▸ SOURCE DATA:
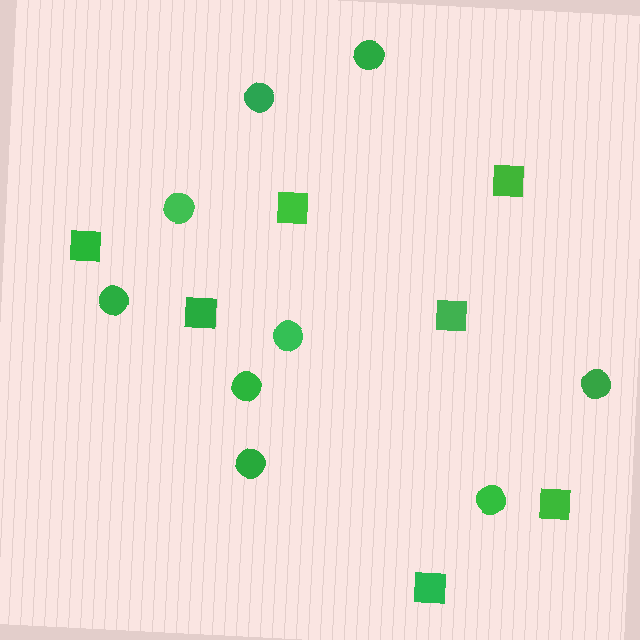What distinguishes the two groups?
There are 2 groups: one group of circles (9) and one group of squares (7).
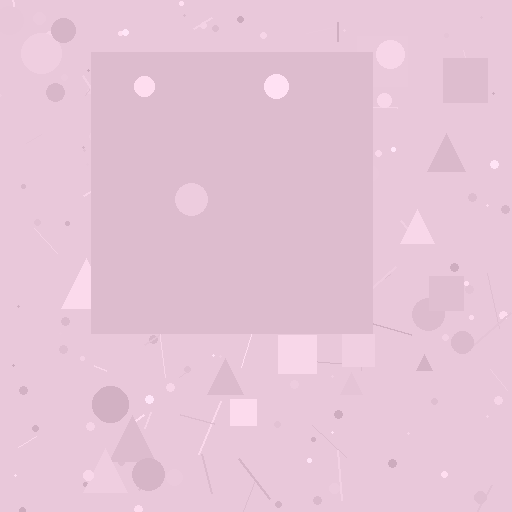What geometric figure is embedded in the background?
A square is embedded in the background.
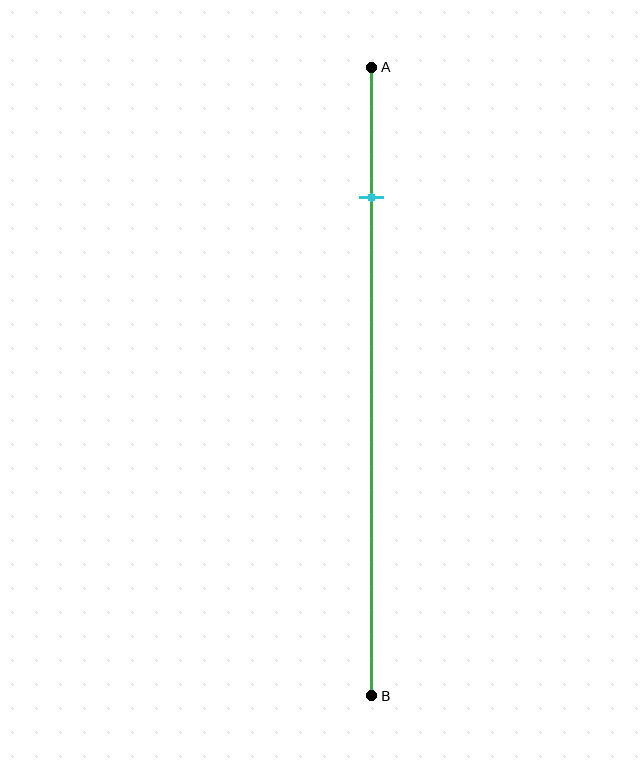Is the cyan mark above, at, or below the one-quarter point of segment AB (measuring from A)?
The cyan mark is above the one-quarter point of segment AB.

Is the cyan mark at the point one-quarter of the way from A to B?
No, the mark is at about 20% from A, not at the 25% one-quarter point.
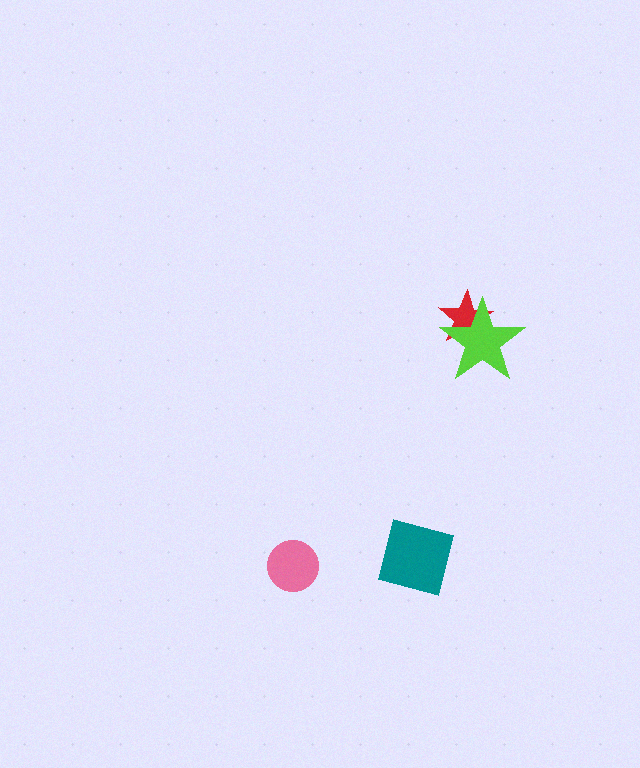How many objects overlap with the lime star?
1 object overlaps with the lime star.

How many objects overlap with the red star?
1 object overlaps with the red star.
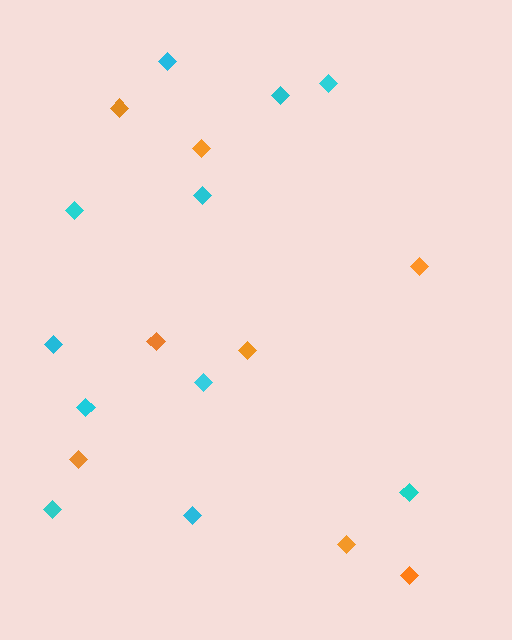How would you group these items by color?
There are 2 groups: one group of cyan diamonds (11) and one group of orange diamonds (8).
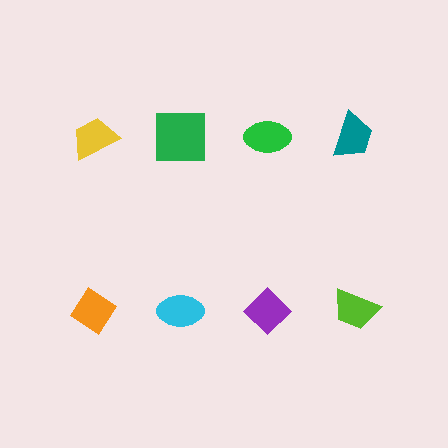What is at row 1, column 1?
A yellow trapezoid.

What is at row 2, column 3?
A purple diamond.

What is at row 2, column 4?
A lime trapezoid.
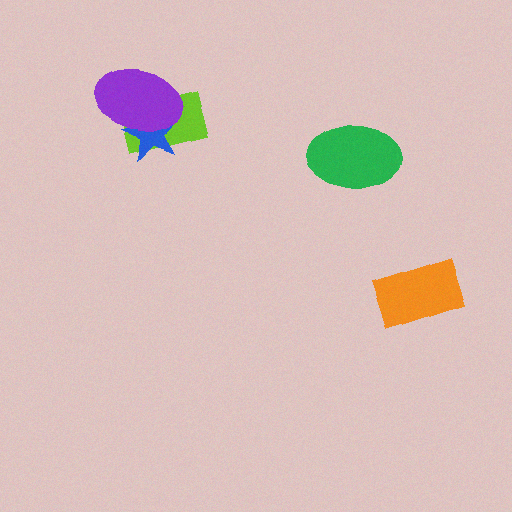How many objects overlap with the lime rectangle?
2 objects overlap with the lime rectangle.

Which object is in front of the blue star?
The purple ellipse is in front of the blue star.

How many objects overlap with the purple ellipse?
2 objects overlap with the purple ellipse.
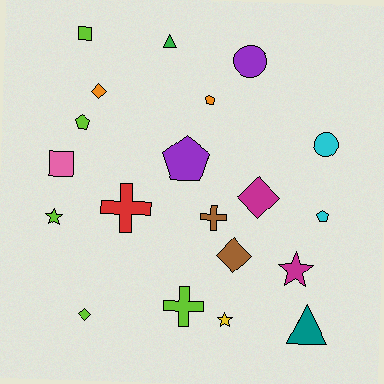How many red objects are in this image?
There is 1 red object.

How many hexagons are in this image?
There are no hexagons.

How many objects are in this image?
There are 20 objects.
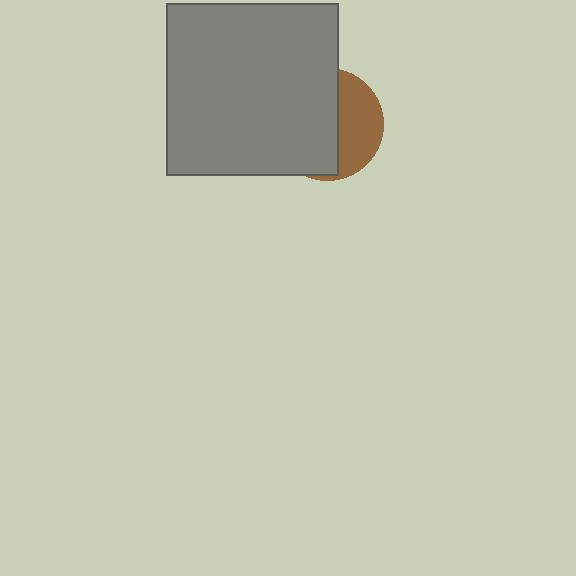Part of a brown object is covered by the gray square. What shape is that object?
It is a circle.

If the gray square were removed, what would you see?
You would see the complete brown circle.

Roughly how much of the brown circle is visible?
A small part of it is visible (roughly 38%).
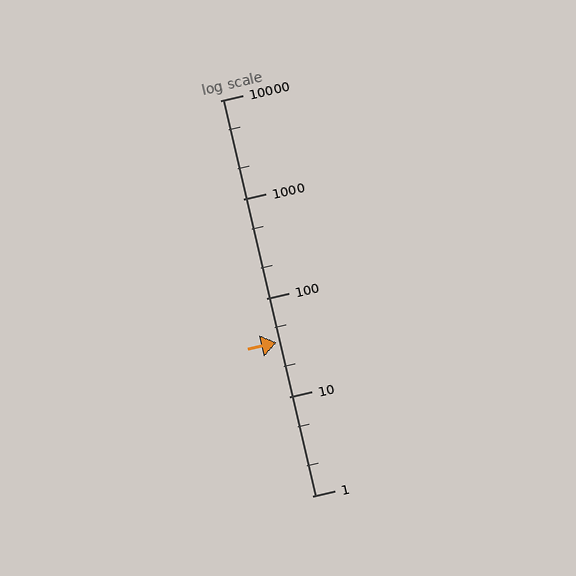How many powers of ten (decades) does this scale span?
The scale spans 4 decades, from 1 to 10000.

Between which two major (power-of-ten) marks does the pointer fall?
The pointer is between 10 and 100.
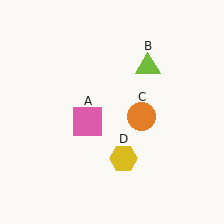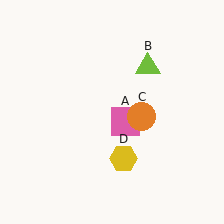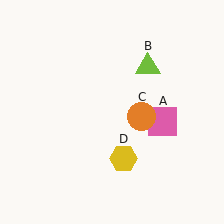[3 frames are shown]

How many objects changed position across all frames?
1 object changed position: pink square (object A).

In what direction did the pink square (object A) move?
The pink square (object A) moved right.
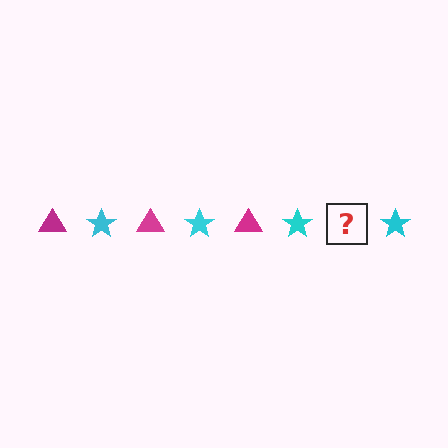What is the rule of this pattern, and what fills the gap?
The rule is that the pattern alternates between magenta triangle and cyan star. The gap should be filled with a magenta triangle.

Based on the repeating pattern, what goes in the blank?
The blank should be a magenta triangle.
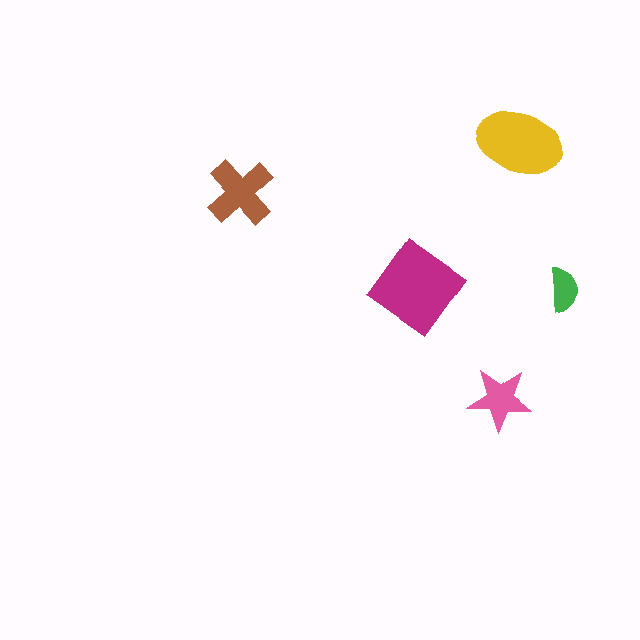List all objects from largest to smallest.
The magenta diamond, the yellow ellipse, the brown cross, the pink star, the green semicircle.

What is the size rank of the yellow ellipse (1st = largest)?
2nd.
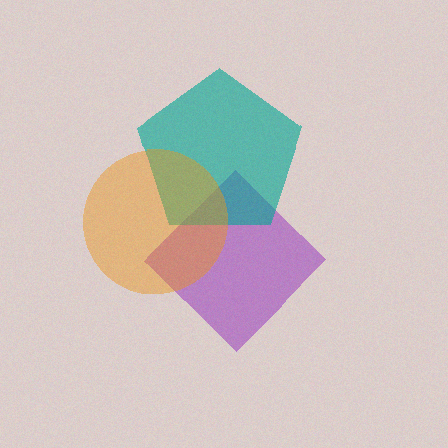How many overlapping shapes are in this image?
There are 3 overlapping shapes in the image.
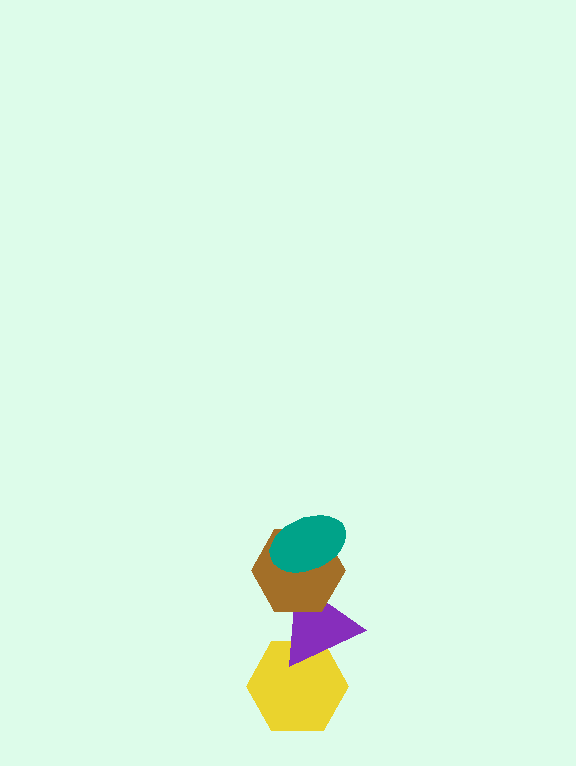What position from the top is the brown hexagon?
The brown hexagon is 2nd from the top.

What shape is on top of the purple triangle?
The brown hexagon is on top of the purple triangle.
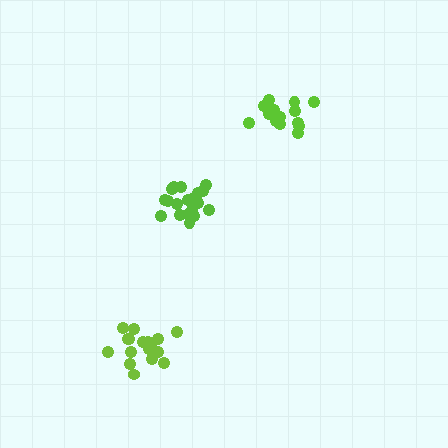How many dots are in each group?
Group 1: 19 dots, Group 2: 17 dots, Group 3: 14 dots (50 total).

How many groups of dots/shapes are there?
There are 3 groups.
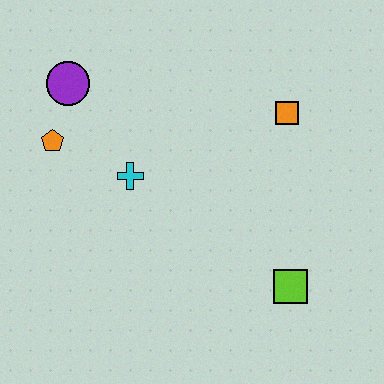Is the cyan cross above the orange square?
No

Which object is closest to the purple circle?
The orange pentagon is closest to the purple circle.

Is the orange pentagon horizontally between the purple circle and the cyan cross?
No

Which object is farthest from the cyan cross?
The lime square is farthest from the cyan cross.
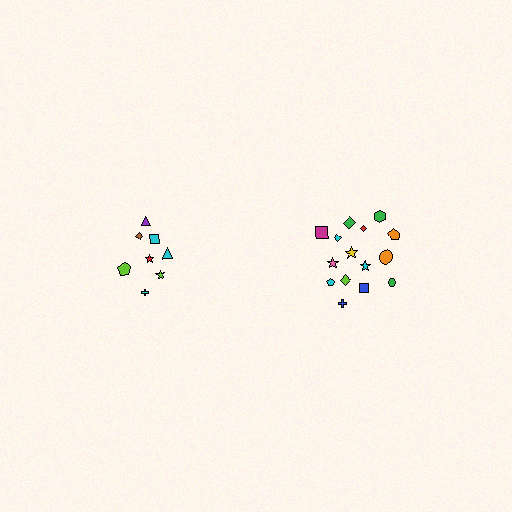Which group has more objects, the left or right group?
The right group.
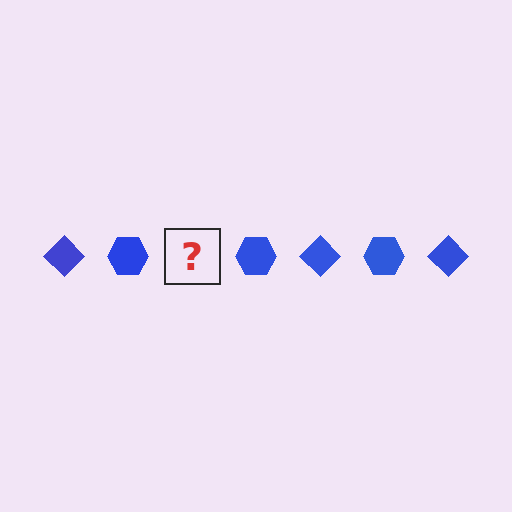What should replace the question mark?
The question mark should be replaced with a blue diamond.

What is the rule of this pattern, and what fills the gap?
The rule is that the pattern cycles through diamond, hexagon shapes in blue. The gap should be filled with a blue diamond.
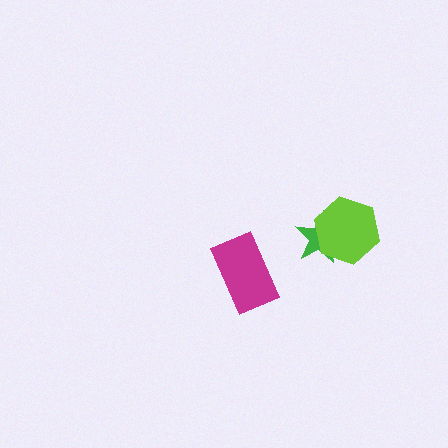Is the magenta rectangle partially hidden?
No, no other shape covers it.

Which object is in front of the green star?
The lime hexagon is in front of the green star.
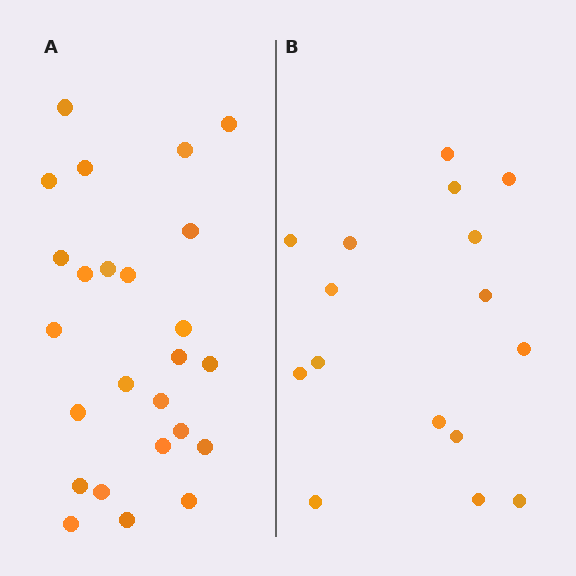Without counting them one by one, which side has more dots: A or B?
Region A (the left region) has more dots.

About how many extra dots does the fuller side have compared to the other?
Region A has roughly 8 or so more dots than region B.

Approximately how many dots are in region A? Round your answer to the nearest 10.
About 30 dots. (The exact count is 25, which rounds to 30.)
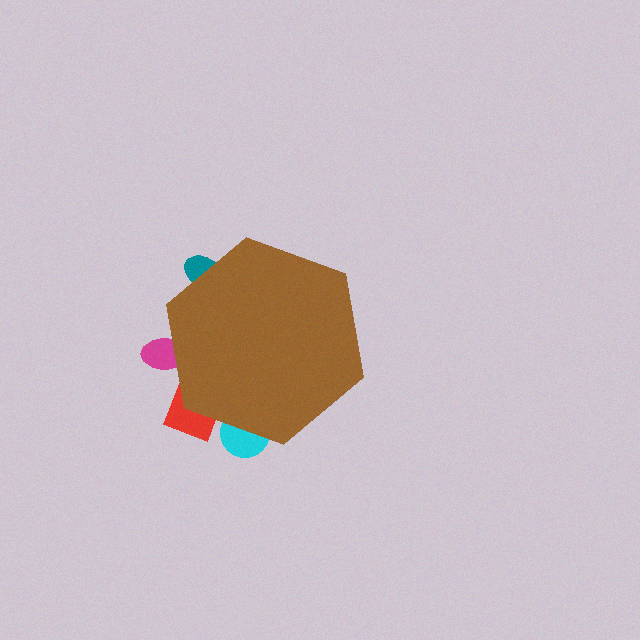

▸ WHAT TO DO:
Copy only this, please: the line with "What position from" and every line after it through the end of the data, with no pictures.

▸ TASK OUTPUT:
What position from the top is the brown hexagon?
The brown hexagon is 2nd from the top.

What shape is on top of the purple triangle?
The brown hexagon is on top of the purple triangle.
How many dots are in each group?
Group 1: 19 dots, Group 2: 17 dots, Group 3: 14 dots (50 total).

How many groups of dots/shapes are there?
There are 3 groups.
Is the cyan cross above the orange square?
No

Which object is closest to the purple circle?
The orange pentagon is closest to the purple circle.

Is the orange pentagon horizontally between the purple circle and the cyan cross?
No

Which object is farthest from the cyan cross?
The lime square is farthest from the cyan cross.
Which group has more objects, the left or right group?
The right group.
What should replace the question mark?
The question mark should be replaced with a blue diamond.

What is the rule of this pattern, and what fills the gap?
The rule is that the pattern cycles through diamond, hexagon shapes in blue. The gap should be filled with a blue diamond.
Is the magenta rectangle partially hidden?
No, no other shape covers it.

Which object is in front of the green star?
The lime hexagon is in front of the green star.
Without counting them one by one, which side has more dots: A or B?
Region A (the left region) has more dots.

About how many extra dots does the fuller side have compared to the other?
Region A has roughly 8 or so more dots than region B.

Approximately how many dots are in region A? Round your answer to the nearest 10.
About 30 dots. (The exact count is 25, which rounds to 30.)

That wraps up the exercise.